• _What is asked_:
Include no pictures. Output exactly the lines from the one that contains "How many teal squares are there?" through the final line of the entries.

• _Data records_:
++++

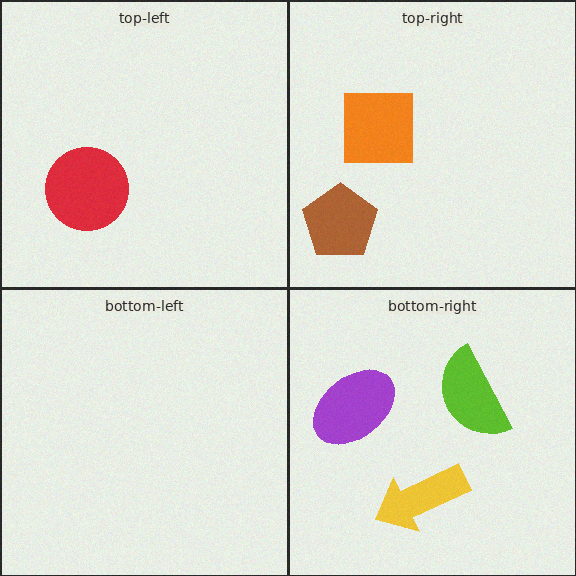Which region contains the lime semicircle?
The bottom-right region.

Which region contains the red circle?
The top-left region.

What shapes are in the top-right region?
The orange square, the brown pentagon.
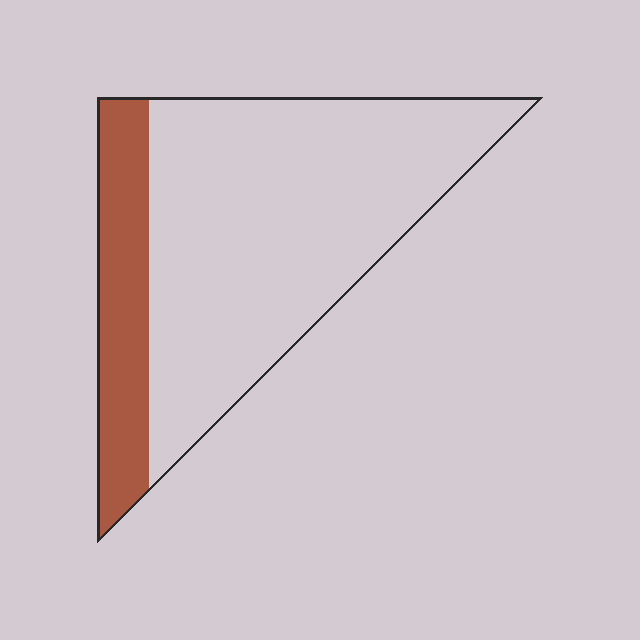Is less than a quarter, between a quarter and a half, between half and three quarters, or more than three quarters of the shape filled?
Less than a quarter.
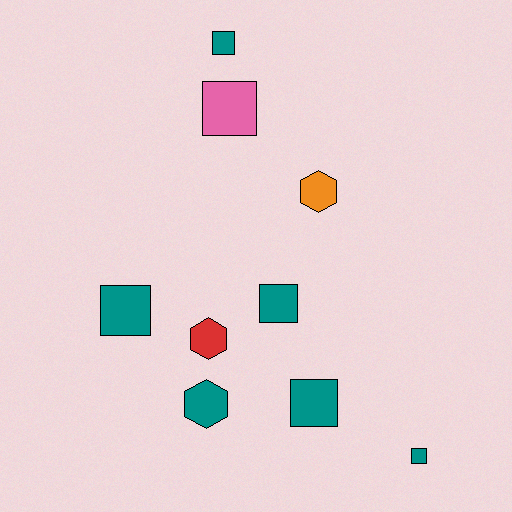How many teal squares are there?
There are 5 teal squares.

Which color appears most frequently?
Teal, with 6 objects.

++++

• _In response_:
How many teal squares are there?
There are 5 teal squares.

Which color appears most frequently?
Teal, with 6 objects.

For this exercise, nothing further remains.